Generated figure question entries

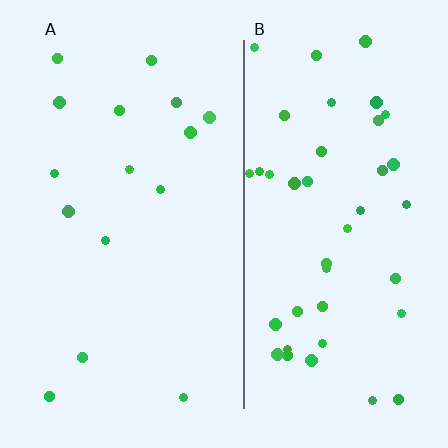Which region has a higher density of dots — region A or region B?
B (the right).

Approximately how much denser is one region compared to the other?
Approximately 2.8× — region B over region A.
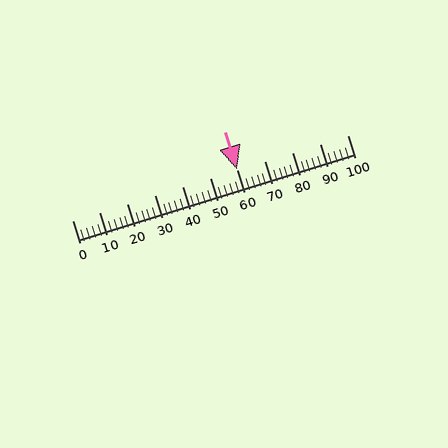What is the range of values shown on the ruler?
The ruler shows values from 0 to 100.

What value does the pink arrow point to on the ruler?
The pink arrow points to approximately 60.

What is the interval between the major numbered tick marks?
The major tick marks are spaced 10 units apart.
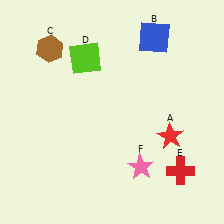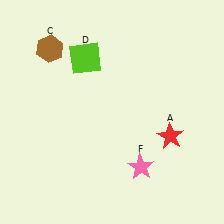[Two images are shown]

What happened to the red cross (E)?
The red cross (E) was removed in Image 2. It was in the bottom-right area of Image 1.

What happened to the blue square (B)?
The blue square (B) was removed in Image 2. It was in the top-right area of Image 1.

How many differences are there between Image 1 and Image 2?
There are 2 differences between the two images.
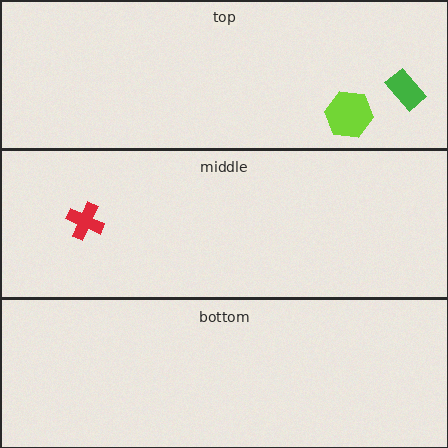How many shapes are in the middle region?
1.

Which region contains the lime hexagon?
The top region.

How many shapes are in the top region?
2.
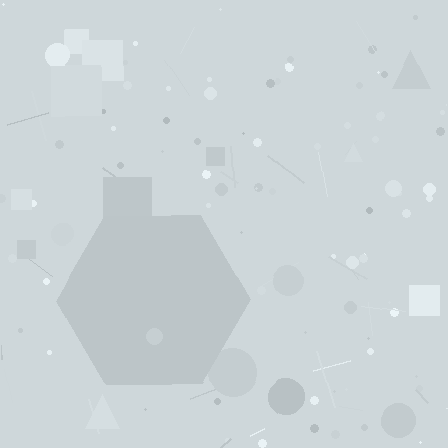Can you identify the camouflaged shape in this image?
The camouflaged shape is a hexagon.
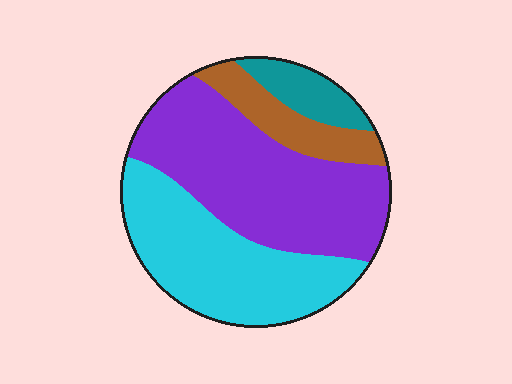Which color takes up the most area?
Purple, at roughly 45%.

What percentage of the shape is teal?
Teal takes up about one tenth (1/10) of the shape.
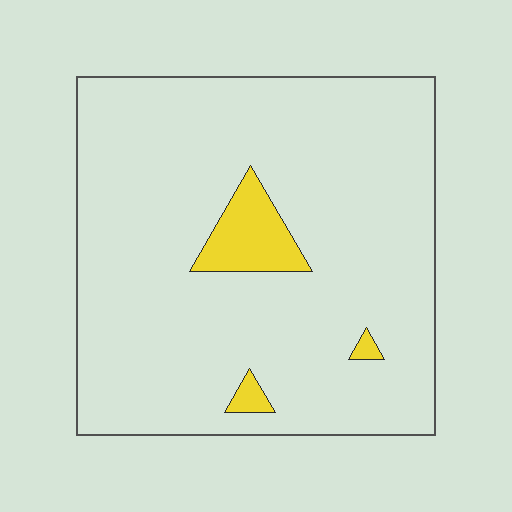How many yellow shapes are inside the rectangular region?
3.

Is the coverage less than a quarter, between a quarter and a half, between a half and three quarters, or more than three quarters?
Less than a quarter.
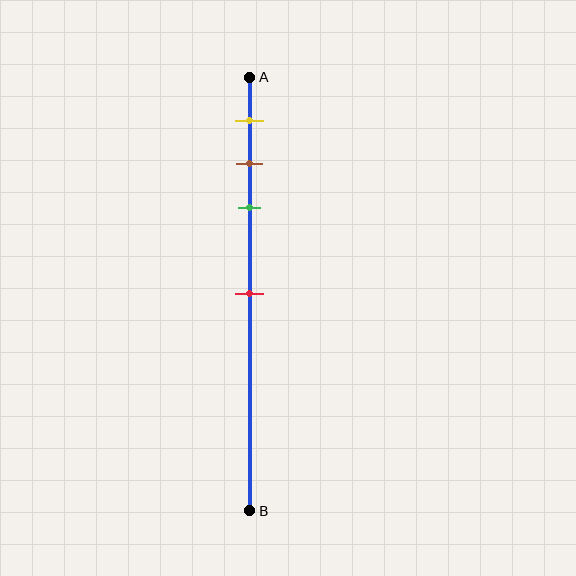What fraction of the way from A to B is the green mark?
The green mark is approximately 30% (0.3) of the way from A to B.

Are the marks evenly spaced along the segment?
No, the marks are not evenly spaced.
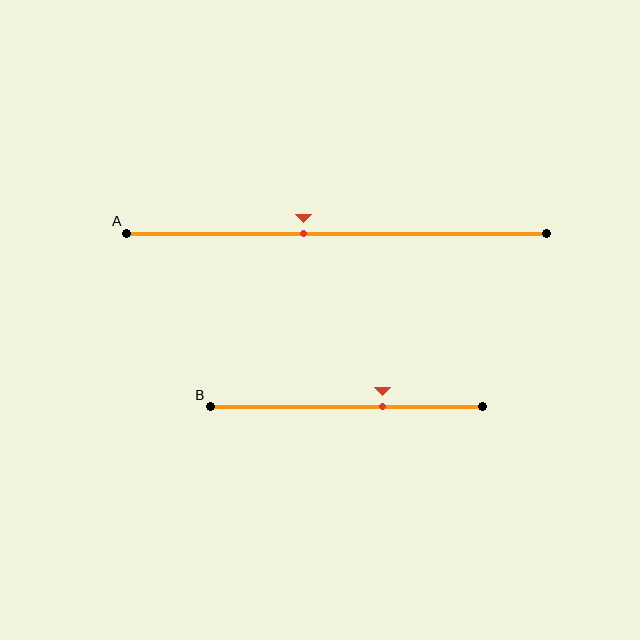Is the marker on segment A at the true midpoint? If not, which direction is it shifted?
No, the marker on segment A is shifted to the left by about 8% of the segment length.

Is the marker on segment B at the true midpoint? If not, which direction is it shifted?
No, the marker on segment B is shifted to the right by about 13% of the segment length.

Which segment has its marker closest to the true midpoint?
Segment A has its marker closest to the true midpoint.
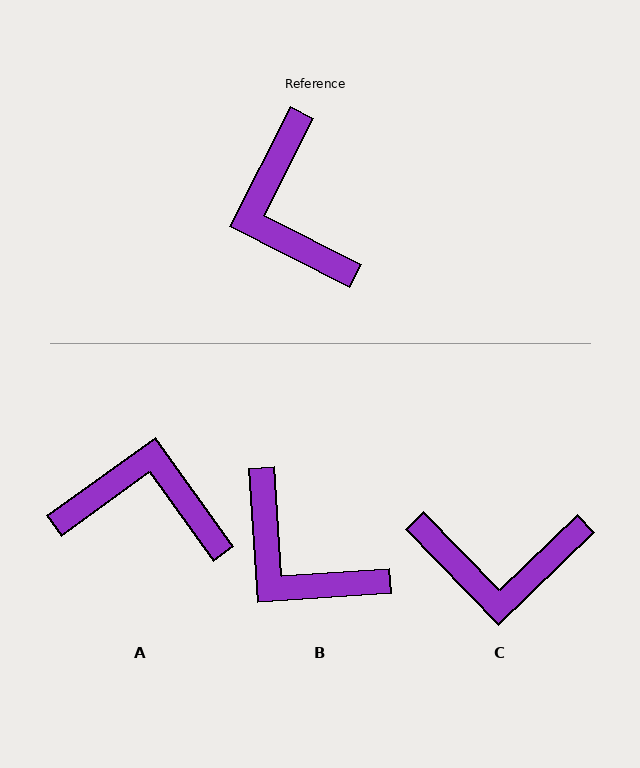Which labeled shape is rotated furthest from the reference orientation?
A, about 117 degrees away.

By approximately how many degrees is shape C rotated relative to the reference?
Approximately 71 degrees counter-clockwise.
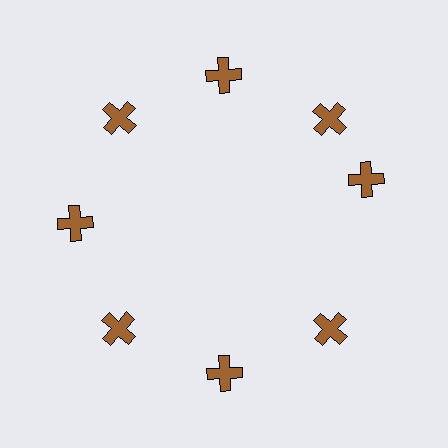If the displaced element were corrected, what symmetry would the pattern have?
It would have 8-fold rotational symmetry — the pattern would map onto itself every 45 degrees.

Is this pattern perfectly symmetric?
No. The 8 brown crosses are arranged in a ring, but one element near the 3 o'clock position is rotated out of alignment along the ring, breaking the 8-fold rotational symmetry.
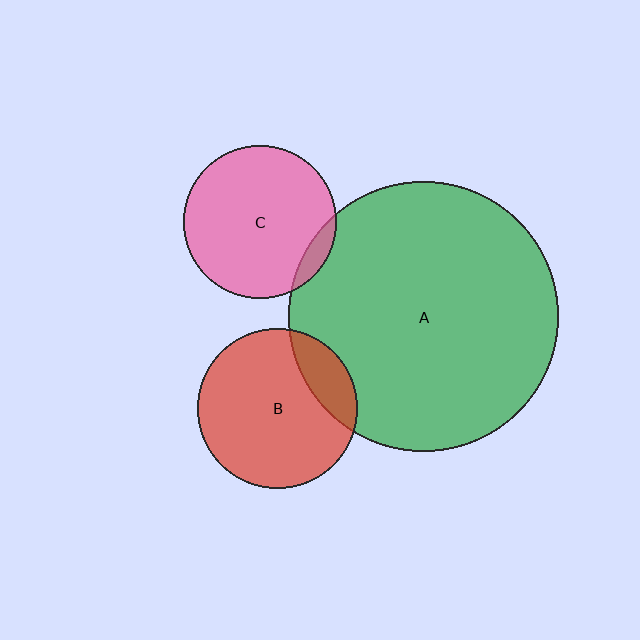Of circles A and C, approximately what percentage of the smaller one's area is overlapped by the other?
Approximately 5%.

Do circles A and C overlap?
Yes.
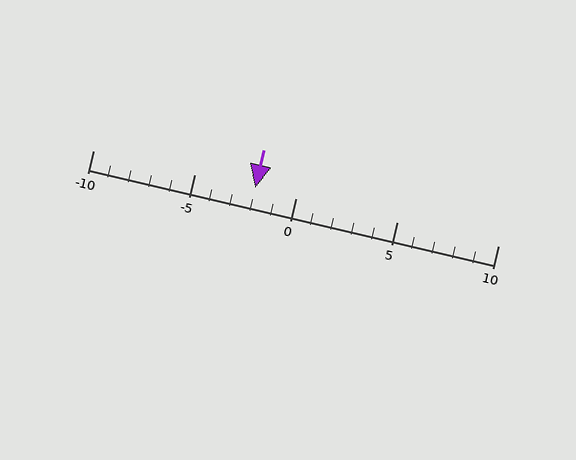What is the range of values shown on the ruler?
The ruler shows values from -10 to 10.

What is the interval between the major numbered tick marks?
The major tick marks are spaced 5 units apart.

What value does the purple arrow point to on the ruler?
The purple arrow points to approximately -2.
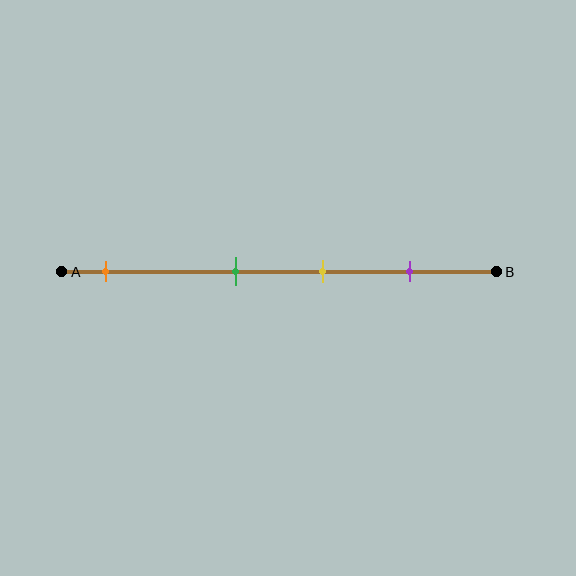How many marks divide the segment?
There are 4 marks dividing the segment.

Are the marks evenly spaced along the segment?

**Exercise instructions**
Skip the pictures and print each record exactly as it stands.

**Answer to this task**
Which region has a higher density of dots — region A or region B?
B (the right).

Approximately how much denser is one region compared to the other?
Approximately 2.8× — region B over region A.
What is the range of values shown on the ruler?
The ruler shows values from 0 to 100.

What value does the pink arrow point to on the ruler?
The pink arrow points to approximately 60.

What is the interval between the major numbered tick marks?
The major tick marks are spaced 10 units apart.
[Two images are shown]

What happened to the red cross (E)?
The red cross (E) was removed in Image 2. It was in the bottom-right area of Image 1.

What happened to the blue square (B)?
The blue square (B) was removed in Image 2. It was in the top-right area of Image 1.

How many differences are there between Image 1 and Image 2?
There are 2 differences between the two images.
How many shapes are in the middle region?
1.

Which region contains the lime hexagon?
The top region.

How many shapes are in the top region?
2.
Can you identify the camouflaged shape in this image?
The camouflaged shape is a hexagon.
Which color takes up the most area?
Purple, at roughly 45%.

What percentage of the shape is teal?
Teal takes up about one tenth (1/10) of the shape.
How many yellow shapes are inside the rectangular region?
3.

Is the coverage less than a quarter, between a quarter and a half, between a half and three quarters, or more than three quarters?
Less than a quarter.
What fraction of the way from A to B is the green mark?
The green mark is approximately 30% (0.3) of the way from A to B.

Are the marks evenly spaced along the segment?
No, the marks are not evenly spaced.
Is the marker on segment A at the true midpoint? If not, which direction is it shifted?
No, the marker on segment A is shifted to the left by about 8% of the segment length.

Is the marker on segment B at the true midpoint? If not, which direction is it shifted?
No, the marker on segment B is shifted to the right by about 13% of the segment length.

Which segment has its marker closest to the true midpoint?
Segment A has its marker closest to the true midpoint.
Which labeled shape is rotated furthest from the reference orientation?
A, about 117 degrees away.

By approximately how many degrees is shape C rotated relative to the reference?
Approximately 71 degrees counter-clockwise.
If the displaced element were corrected, what symmetry would the pattern have?
It would have 8-fold rotational symmetry — the pattern would map onto itself every 45 degrees.

Is this pattern perfectly symmetric?
No. The 8 brown crosses are arranged in a ring, but one element near the 3 o'clock position is rotated out of alignment along the ring, breaking the 8-fold rotational symmetry.
Of circles A and C, approximately what percentage of the smaller one's area is overlapped by the other?
Approximately 5%.

Do circles A and C overlap?
Yes.
What is the range of values shown on the ruler?
The ruler shows values from -10 to 10.

What is the interval between the major numbered tick marks?
The major tick marks are spaced 5 units apart.

What value does the purple arrow point to on the ruler?
The purple arrow points to approximately -2.
How many marks divide the segment?
There are 4 marks dividing the segment.

Are the marks evenly spaced along the segment?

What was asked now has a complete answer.